WHAT YOU ARE ASKED TO DO
Can you write out all the lines word for word, with no pictures?

----- MATERIAL -----

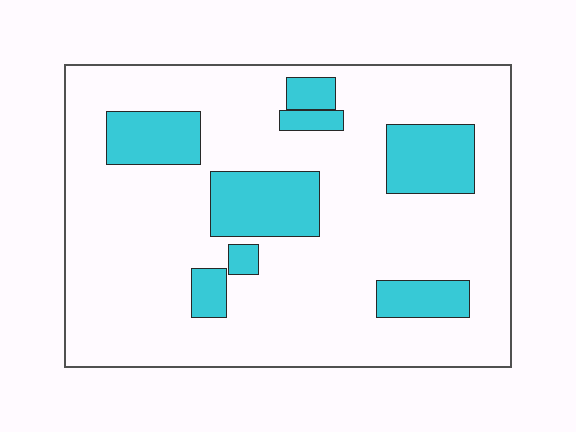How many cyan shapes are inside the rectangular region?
8.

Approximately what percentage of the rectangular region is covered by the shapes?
Approximately 20%.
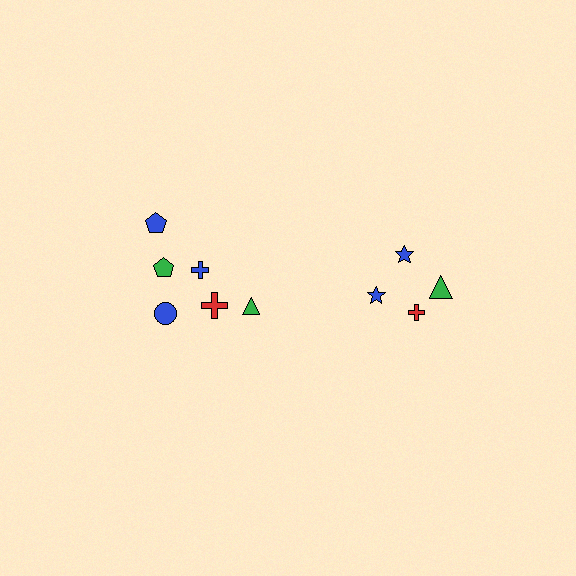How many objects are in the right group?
There are 4 objects.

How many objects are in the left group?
There are 6 objects.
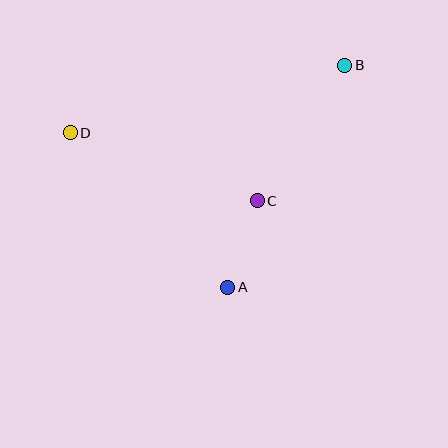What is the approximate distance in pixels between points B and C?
The distance between B and C is approximately 161 pixels.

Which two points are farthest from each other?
Points B and D are farthest from each other.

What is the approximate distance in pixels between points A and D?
The distance between A and D is approximately 220 pixels.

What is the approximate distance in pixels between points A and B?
The distance between A and B is approximately 251 pixels.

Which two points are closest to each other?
Points A and C are closest to each other.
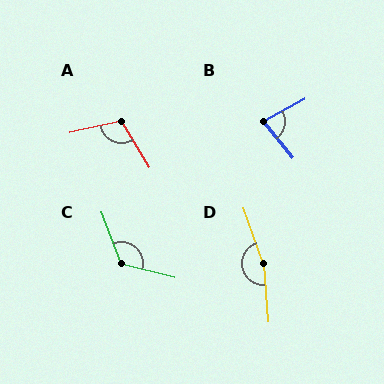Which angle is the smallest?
B, at approximately 80 degrees.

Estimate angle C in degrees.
Approximately 125 degrees.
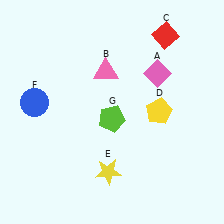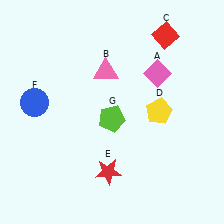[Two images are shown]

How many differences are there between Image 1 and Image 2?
There is 1 difference between the two images.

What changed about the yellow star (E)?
In Image 1, E is yellow. In Image 2, it changed to red.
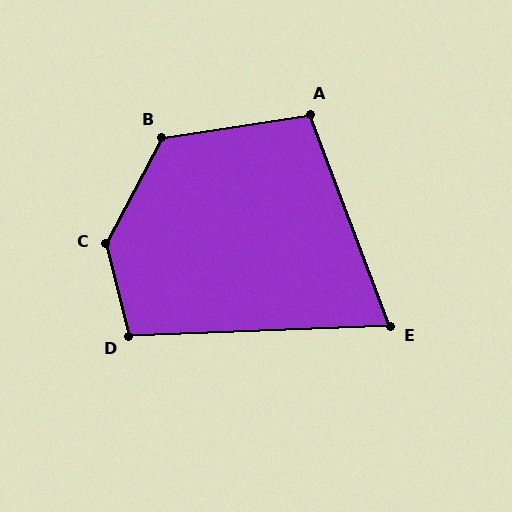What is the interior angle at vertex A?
Approximately 102 degrees (obtuse).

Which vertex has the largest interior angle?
C, at approximately 138 degrees.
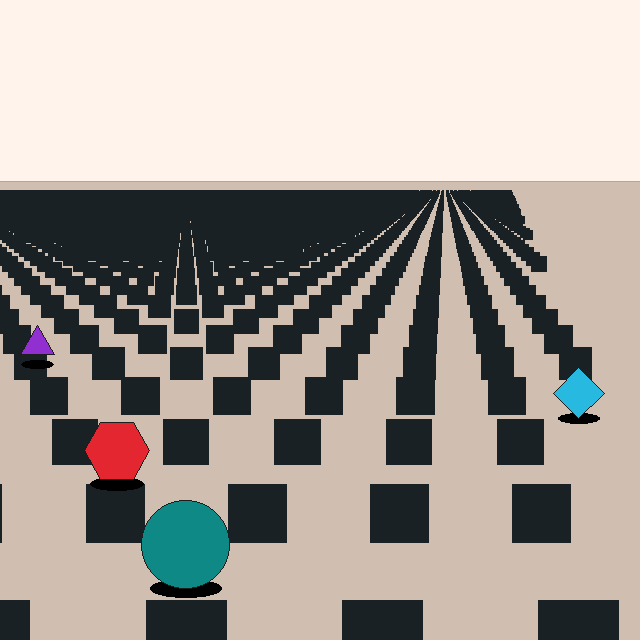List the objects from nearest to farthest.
From nearest to farthest: the teal circle, the red hexagon, the cyan diamond, the purple triangle.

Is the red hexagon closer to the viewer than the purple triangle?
Yes. The red hexagon is closer — you can tell from the texture gradient: the ground texture is coarser near it.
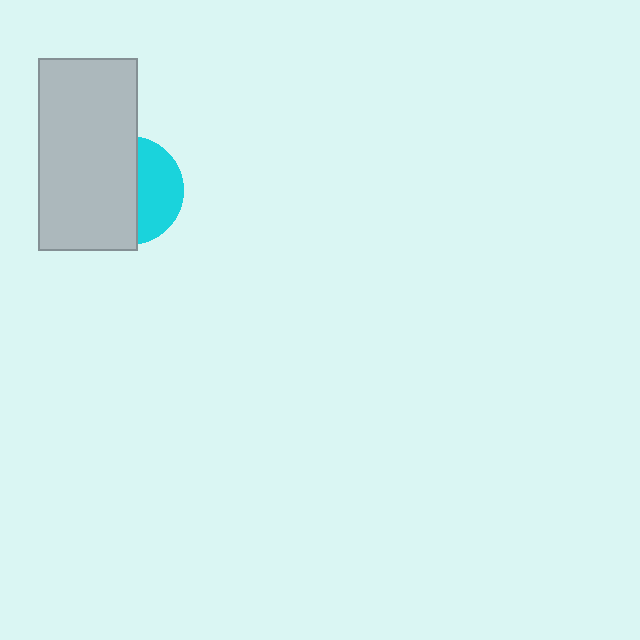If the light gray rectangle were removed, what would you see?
You would see the complete cyan circle.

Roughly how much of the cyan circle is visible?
A small part of it is visible (roughly 41%).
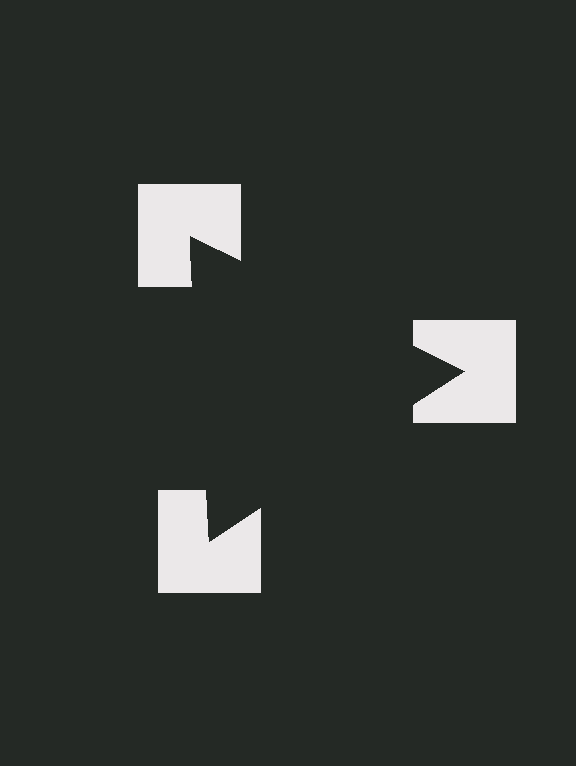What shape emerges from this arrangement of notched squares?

-----

SOLUTION
How many cyan shapes are inside the rectangular region?
8.

Approximately what percentage of the rectangular region is covered by the shapes?
Approximately 20%.
How many objects are in the right group?
There are 4 objects.

How many objects are in the left group?
There are 6 objects.
What is the approximate distance in pixels between points B and C?
The distance between B and C is approximately 161 pixels.

Which two points are farthest from each other?
Points B and D are farthest from each other.

What is the approximate distance in pixels between points A and D?
The distance between A and D is approximately 220 pixels.

What is the approximate distance in pixels between points A and B?
The distance between A and B is approximately 251 pixels.

Which two points are closest to each other?
Points A and C are closest to each other.
Which angle is the smallest?
B, at approximately 80 degrees.

Estimate angle C in degrees.
Approximately 125 degrees.
[Two images are shown]

How many differences are there between Image 1 and Image 2?
There is 1 difference between the two images.

What changed about the yellow star (E)?
In Image 1, E is yellow. In Image 2, it changed to red.
What is the interior angle at vertex A?
Approximately 102 degrees (obtuse).

Which vertex has the largest interior angle?
C, at approximately 138 degrees.
List the objects from nearest to farthest.
From nearest to farthest: the teal circle, the red hexagon, the cyan diamond, the purple triangle.

Is the red hexagon closer to the viewer than the purple triangle?
Yes. The red hexagon is closer — you can tell from the texture gradient: the ground texture is coarser near it.
If the light gray rectangle were removed, what would you see?
You would see the complete cyan circle.

Roughly how much of the cyan circle is visible?
A small part of it is visible (roughly 41%).
What shape emerges from this arrangement of notched squares?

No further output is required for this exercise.